SET TASK: Keep the images out and copy every entry below exactly.

[Generated figure question entries]
───
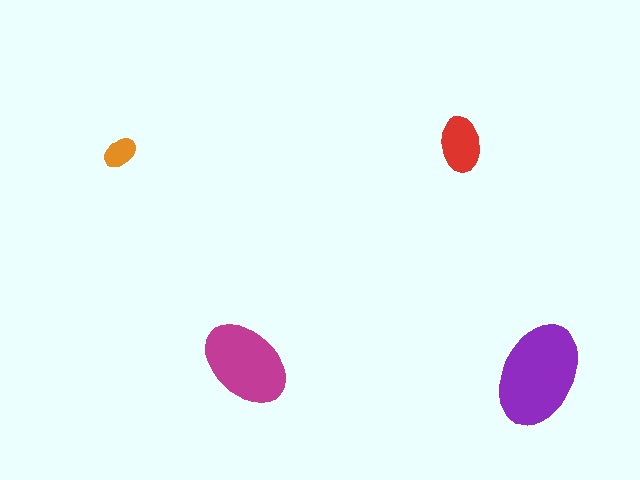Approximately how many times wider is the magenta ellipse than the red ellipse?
About 2 times wider.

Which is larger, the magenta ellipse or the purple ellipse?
The purple one.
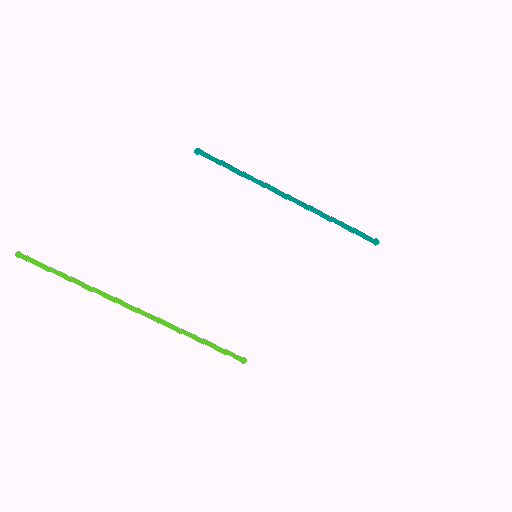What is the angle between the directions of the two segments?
Approximately 2 degrees.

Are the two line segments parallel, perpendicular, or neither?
Parallel — their directions differ by only 1.7°.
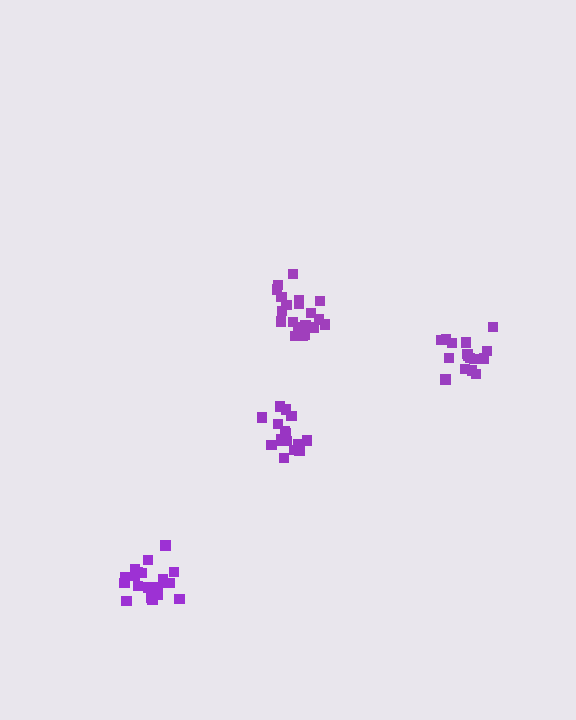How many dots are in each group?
Group 1: 21 dots, Group 2: 16 dots, Group 3: 20 dots, Group 4: 16 dots (73 total).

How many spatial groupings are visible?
There are 4 spatial groupings.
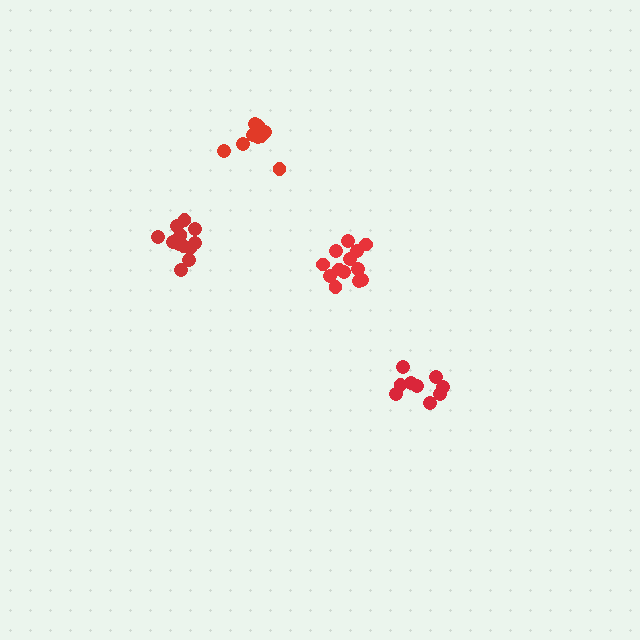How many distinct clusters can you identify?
There are 4 distinct clusters.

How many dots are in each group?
Group 1: 13 dots, Group 2: 9 dots, Group 3: 13 dots, Group 4: 9 dots (44 total).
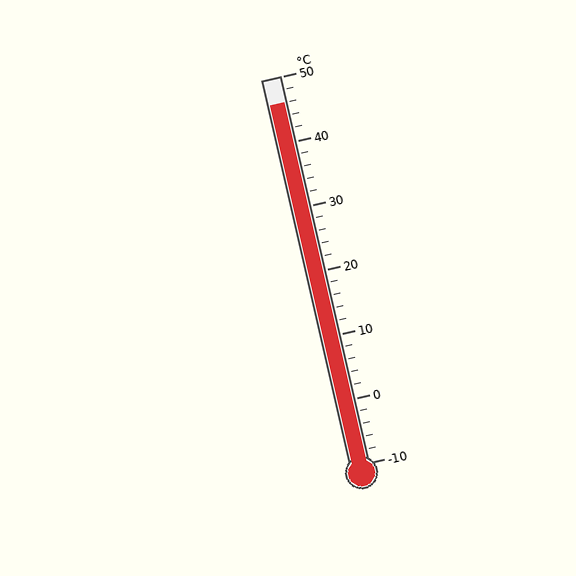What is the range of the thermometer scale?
The thermometer scale ranges from -10°C to 50°C.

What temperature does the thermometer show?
The thermometer shows approximately 46°C.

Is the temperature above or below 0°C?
The temperature is above 0°C.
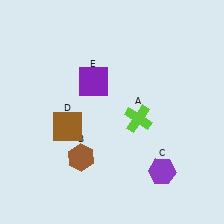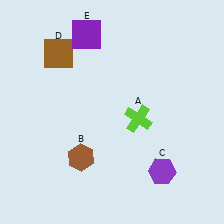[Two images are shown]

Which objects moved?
───
WRITTEN SOLUTION:
Approximately how many times wider is the magenta ellipse than the red ellipse?
About 2 times wider.

Which is larger, the magenta ellipse or the purple ellipse?
The purple one.
What is the angle between the directions of the two segments?
Approximately 2 degrees.

Are the two line segments parallel, perpendicular, or neither?
Parallel — their directions differ by only 1.7°.
How many dots are in each group?
Group 1: 21 dots, Group 2: 16 dots, Group 3: 20 dots, Group 4: 16 dots (73 total).

How many spatial groupings are visible?
There are 4 spatial groupings.
How many distinct clusters can you identify?
There are 4 distinct clusters.

How many dots are in each group?
Group 1: 13 dots, Group 2: 9 dots, Group 3: 13 dots, Group 4: 9 dots (44 total).
What is the range of the thermometer scale?
The thermometer scale ranges from -10°C to 50°C.

What temperature does the thermometer show?
The thermometer shows approximately 46°C.

Is the temperature above or below 0°C?
The temperature is above 0°C.
[Two images are shown]

Which objects moved?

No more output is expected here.